What the exercise asks — Images embedded in the records are excluded; print everything else exactly as given.

____

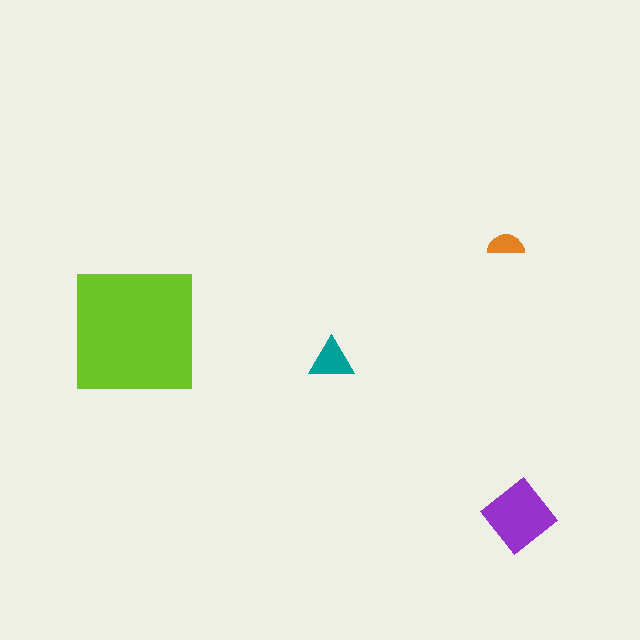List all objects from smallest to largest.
The orange semicircle, the teal triangle, the purple diamond, the lime square.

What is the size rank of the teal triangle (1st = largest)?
3rd.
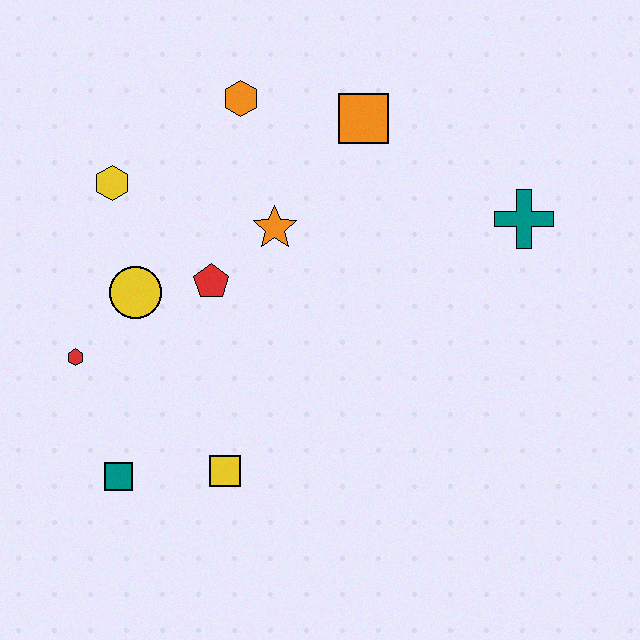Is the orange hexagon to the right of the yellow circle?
Yes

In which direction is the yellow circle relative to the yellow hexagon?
The yellow circle is below the yellow hexagon.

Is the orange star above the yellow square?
Yes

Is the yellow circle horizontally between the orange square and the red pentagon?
No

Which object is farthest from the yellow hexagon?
The teal cross is farthest from the yellow hexagon.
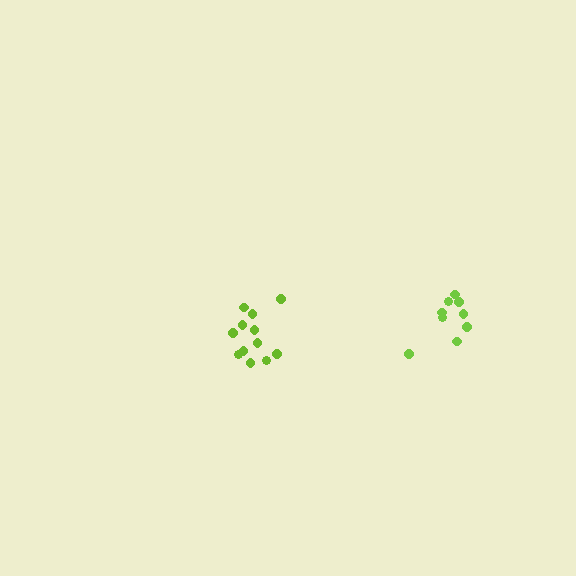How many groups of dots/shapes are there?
There are 2 groups.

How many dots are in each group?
Group 1: 9 dots, Group 2: 12 dots (21 total).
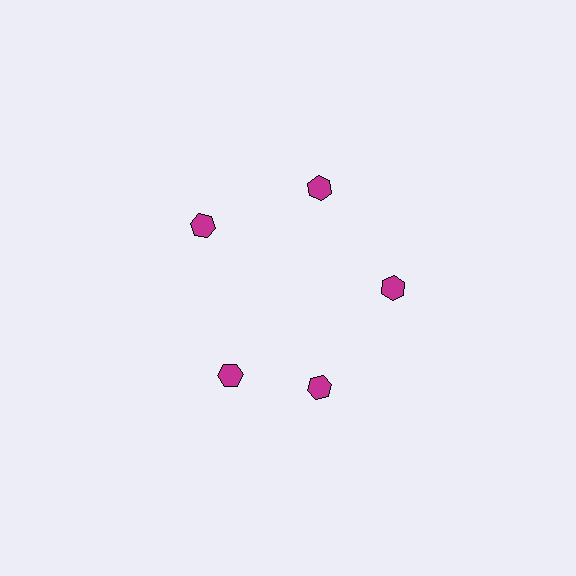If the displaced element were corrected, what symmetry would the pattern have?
It would have 5-fold rotational symmetry — the pattern would map onto itself every 72 degrees.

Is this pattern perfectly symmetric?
No. The 5 magenta hexagons are arranged in a ring, but one element near the 8 o'clock position is rotated out of alignment along the ring, breaking the 5-fold rotational symmetry.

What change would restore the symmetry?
The symmetry would be restored by rotating it back into even spacing with its neighbors so that all 5 hexagons sit at equal angles and equal distance from the center.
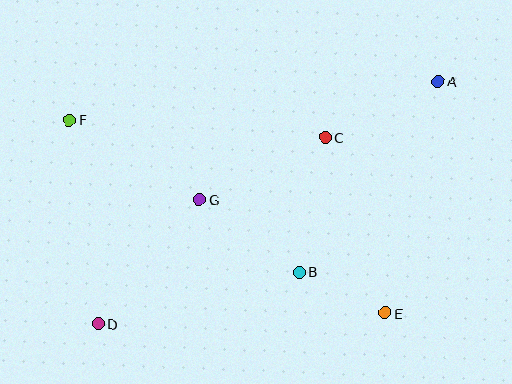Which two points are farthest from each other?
Points A and D are farthest from each other.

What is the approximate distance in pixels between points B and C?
The distance between B and C is approximately 137 pixels.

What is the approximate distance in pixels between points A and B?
The distance between A and B is approximately 236 pixels.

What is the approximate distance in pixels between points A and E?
The distance between A and E is approximately 238 pixels.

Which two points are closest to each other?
Points B and E are closest to each other.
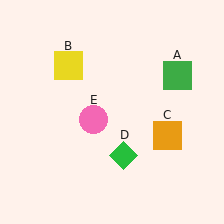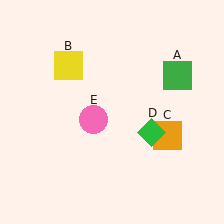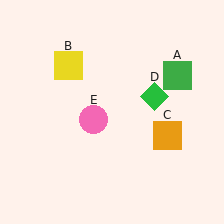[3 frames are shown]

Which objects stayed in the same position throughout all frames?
Green square (object A) and yellow square (object B) and orange square (object C) and pink circle (object E) remained stationary.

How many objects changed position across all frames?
1 object changed position: green diamond (object D).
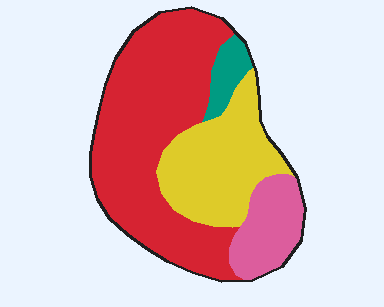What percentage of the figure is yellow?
Yellow covers 27% of the figure.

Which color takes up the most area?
Red, at roughly 55%.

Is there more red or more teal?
Red.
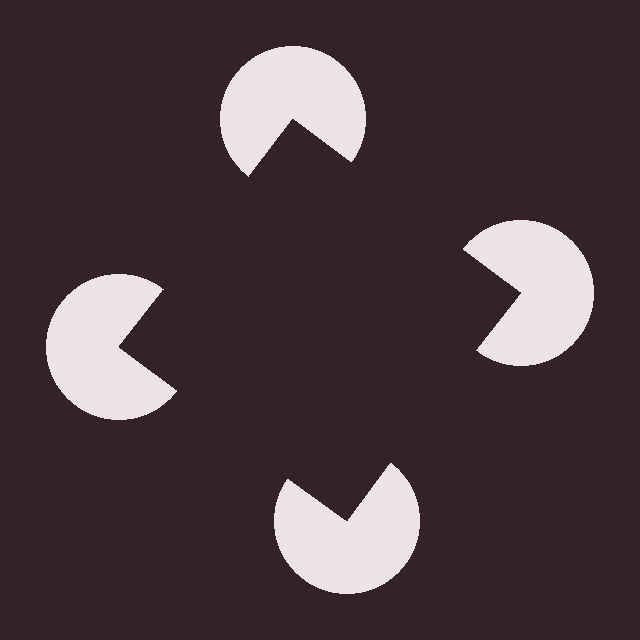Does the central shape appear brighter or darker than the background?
It typically appears slightly darker than the background, even though no actual brightness change is drawn.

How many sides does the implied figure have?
4 sides.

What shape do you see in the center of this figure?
An illusory square — its edges are inferred from the aligned wedge cuts in the pac-man discs, not physically drawn.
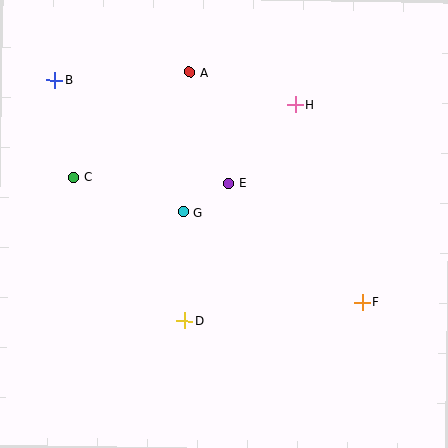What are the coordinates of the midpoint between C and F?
The midpoint between C and F is at (218, 240).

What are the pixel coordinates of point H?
Point H is at (295, 105).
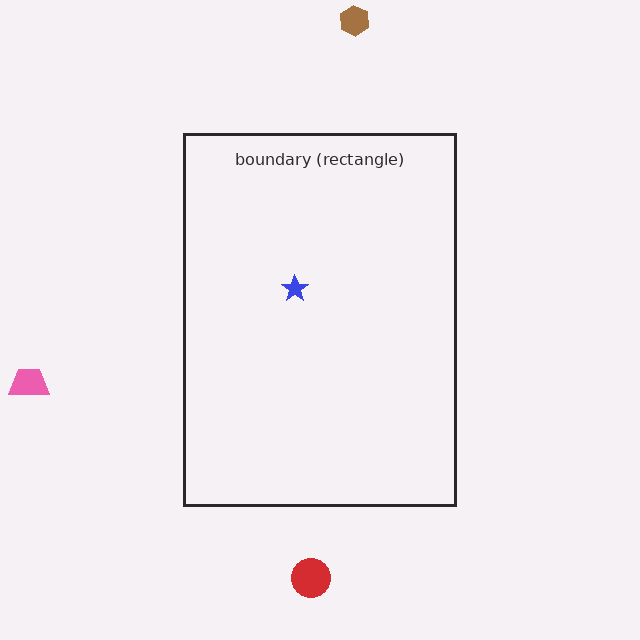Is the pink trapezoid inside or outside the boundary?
Outside.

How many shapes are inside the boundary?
1 inside, 3 outside.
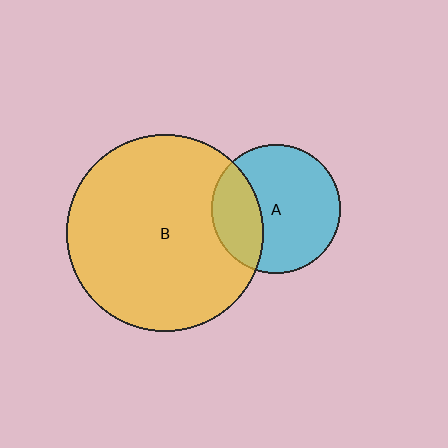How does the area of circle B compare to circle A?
Approximately 2.3 times.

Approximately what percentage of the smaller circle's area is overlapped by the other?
Approximately 30%.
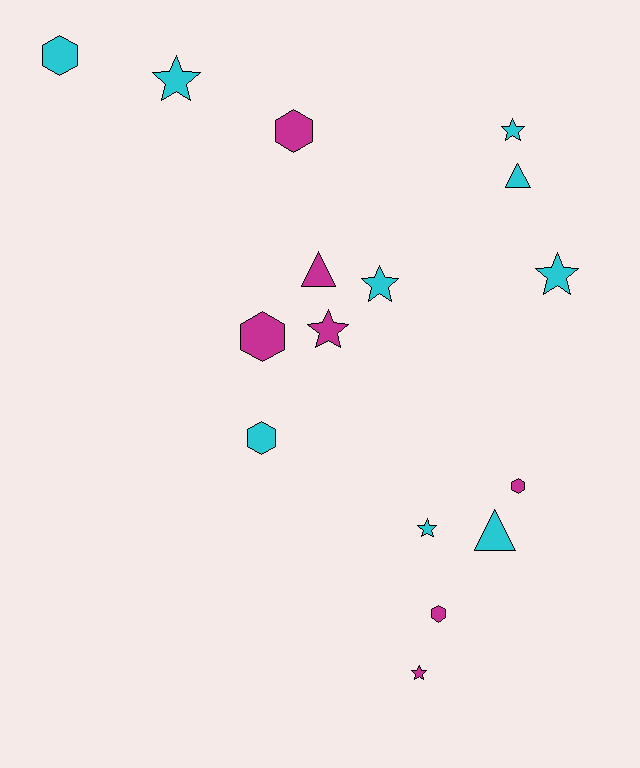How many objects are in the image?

____

Exercise answer —
List all objects from smallest to largest.
The orange semicircle, the teal triangle, the purple diamond, the lime square.

What is the size rank of the teal triangle (1st = largest)?
3rd.
Is the orange hexagon to the right of the yellow circle?
Yes

In which direction is the yellow circle relative to the yellow hexagon?
The yellow circle is below the yellow hexagon.

Is the orange star above the yellow square?
Yes

Is the yellow circle horizontally between the orange square and the red pentagon?
No

Which object is farthest from the yellow hexagon?
The teal cross is farthest from the yellow hexagon.
How many groups of dots/shapes are there?
There are 2 groups.

How many dots are in each group?
Group 1: 9 dots, Group 2: 12 dots (21 total).
If the displaced element were corrected, what symmetry would the pattern have?
It would have 5-fold rotational symmetry — the pattern would map onto itself every 72 degrees.

Is this pattern perfectly symmetric?
No. The 5 magenta hexagons are arranged in a ring, but one element near the 8 o'clock position is rotated out of alignment along the ring, breaking the 5-fold rotational symmetry.

What change would restore the symmetry?
The symmetry would be restored by rotating it back into even spacing with its neighbors so that all 5 hexagons sit at equal angles and equal distance from the center.
Which two points are farthest from each other?
Points A and D are farthest from each other.

What is the approximate distance in pixels between points B and C?
The distance between B and C is approximately 137 pixels.

What is the approximate distance in pixels between points A and B?
The distance between A and B is approximately 236 pixels.

What is the approximate distance in pixels between points A and E?
The distance between A and E is approximately 238 pixels.

Which two points are closest to each other?
Points B and E are closest to each other.
[3 frames are shown]

Which objects stayed in the same position throughout all frames?
Green square (object A) and yellow square (object B) and orange square (object C) and pink circle (object E) remained stationary.

How many objects changed position across all frames?
1 object changed position: green diamond (object D).
What percentage of the figure is yellow?
Yellow covers 27% of the figure.

Which color takes up the most area?
Red, at roughly 55%.

Is there more red or more teal?
Red.
Does the central shape appear brighter or darker than the background?
It typically appears slightly darker than the background, even though no actual brightness change is drawn.

How many sides does the implied figure have?
4 sides.

What shape do you see in the center of this figure?
An illusory square — its edges are inferred from the aligned wedge cuts in the pac-man discs, not physically drawn.
What are the coordinates of the midpoint between C and F?
The midpoint between C and F is at (218, 240).

What are the pixel coordinates of point H?
Point H is at (295, 105).
Is the pink trapezoid inside or outside the boundary?
Outside.

How many shapes are inside the boundary?
1 inside, 3 outside.
How does the area of circle B compare to circle A?
Approximately 2.3 times.

Approximately what percentage of the smaller circle's area is overlapped by the other?
Approximately 30%.
How many objects are in the image?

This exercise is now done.